Provided data:
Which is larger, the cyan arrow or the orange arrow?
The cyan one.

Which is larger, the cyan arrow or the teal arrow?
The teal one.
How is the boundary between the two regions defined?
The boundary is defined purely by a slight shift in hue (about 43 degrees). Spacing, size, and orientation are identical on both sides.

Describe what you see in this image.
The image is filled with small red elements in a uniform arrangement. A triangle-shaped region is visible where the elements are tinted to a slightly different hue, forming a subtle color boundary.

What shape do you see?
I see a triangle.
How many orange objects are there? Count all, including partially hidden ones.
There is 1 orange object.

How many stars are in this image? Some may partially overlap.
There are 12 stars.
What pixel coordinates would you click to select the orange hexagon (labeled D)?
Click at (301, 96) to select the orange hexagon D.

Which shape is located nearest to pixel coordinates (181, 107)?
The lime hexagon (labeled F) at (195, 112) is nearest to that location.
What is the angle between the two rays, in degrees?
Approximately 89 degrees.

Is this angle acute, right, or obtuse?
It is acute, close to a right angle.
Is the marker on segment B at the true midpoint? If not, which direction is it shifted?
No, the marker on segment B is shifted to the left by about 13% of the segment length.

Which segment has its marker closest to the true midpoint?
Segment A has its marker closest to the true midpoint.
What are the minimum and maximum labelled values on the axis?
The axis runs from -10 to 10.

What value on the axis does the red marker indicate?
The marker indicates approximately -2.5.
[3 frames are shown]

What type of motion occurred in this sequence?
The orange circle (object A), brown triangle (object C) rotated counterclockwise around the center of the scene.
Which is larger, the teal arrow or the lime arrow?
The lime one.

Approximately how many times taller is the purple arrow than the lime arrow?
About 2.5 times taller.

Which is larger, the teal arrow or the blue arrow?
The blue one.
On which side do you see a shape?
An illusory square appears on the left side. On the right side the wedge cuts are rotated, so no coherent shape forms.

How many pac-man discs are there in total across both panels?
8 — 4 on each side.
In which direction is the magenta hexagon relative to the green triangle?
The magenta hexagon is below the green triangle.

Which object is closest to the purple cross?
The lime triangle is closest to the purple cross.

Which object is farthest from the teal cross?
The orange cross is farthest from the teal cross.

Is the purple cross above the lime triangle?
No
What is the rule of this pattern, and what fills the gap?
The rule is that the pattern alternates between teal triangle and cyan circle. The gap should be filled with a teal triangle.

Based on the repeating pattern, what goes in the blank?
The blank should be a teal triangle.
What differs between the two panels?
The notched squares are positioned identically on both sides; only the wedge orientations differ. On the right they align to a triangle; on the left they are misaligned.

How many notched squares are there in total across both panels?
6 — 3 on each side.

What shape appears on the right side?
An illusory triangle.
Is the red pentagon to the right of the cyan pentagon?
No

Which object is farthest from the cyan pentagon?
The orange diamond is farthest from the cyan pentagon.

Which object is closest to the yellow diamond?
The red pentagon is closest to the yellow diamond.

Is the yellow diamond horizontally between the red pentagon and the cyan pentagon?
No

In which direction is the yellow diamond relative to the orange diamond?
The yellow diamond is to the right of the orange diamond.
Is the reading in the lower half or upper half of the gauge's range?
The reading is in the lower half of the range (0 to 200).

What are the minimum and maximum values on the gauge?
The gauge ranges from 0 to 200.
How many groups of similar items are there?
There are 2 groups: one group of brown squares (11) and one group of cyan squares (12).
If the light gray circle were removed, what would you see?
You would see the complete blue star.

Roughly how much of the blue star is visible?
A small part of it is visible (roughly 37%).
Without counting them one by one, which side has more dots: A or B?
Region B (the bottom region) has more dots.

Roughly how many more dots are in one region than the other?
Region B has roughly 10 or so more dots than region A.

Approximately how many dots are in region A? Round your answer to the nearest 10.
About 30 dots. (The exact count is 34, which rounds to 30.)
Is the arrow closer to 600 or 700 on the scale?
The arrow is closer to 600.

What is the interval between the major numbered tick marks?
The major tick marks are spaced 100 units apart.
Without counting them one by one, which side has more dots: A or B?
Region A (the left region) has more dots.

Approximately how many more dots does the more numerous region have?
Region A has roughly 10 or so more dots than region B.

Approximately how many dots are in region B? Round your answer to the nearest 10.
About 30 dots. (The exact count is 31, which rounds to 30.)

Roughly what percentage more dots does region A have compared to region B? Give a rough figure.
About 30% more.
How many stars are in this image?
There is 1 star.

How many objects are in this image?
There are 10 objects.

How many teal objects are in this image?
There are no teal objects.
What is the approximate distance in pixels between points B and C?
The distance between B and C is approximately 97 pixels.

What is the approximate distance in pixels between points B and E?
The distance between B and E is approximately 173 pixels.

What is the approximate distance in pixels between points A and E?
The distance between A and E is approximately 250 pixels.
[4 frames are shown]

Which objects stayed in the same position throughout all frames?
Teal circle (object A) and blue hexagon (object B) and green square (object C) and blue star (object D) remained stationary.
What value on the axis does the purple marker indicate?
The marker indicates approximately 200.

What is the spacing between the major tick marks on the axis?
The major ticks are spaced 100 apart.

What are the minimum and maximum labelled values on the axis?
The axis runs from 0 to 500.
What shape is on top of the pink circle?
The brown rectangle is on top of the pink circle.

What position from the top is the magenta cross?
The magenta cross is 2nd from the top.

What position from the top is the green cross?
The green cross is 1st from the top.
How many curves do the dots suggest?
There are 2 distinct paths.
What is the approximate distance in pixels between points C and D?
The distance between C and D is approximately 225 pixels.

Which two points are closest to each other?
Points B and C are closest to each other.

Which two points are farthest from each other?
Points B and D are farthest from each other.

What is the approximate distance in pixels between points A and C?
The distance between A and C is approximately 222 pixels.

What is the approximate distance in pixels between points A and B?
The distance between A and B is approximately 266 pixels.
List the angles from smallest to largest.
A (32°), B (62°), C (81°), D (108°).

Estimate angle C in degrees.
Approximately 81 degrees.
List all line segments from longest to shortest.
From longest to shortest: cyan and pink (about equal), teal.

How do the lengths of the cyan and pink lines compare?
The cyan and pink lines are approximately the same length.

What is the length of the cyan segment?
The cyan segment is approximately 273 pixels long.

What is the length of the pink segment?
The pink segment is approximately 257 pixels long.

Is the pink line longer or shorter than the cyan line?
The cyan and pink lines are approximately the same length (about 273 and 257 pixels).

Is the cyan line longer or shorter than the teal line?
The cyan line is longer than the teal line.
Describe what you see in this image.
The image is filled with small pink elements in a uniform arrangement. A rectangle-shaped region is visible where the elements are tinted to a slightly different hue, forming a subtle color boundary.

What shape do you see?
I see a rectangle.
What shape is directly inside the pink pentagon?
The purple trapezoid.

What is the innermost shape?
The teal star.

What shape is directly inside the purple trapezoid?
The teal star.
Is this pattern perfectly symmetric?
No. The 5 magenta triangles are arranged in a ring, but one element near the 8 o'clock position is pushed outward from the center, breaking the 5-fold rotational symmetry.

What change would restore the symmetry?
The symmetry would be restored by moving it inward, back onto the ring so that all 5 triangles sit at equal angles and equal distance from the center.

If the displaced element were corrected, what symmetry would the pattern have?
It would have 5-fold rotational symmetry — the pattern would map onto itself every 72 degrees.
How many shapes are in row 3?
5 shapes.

Task goal:
Work out how many lines above contain the word "shown". Give only the number.

Reply to the task:
2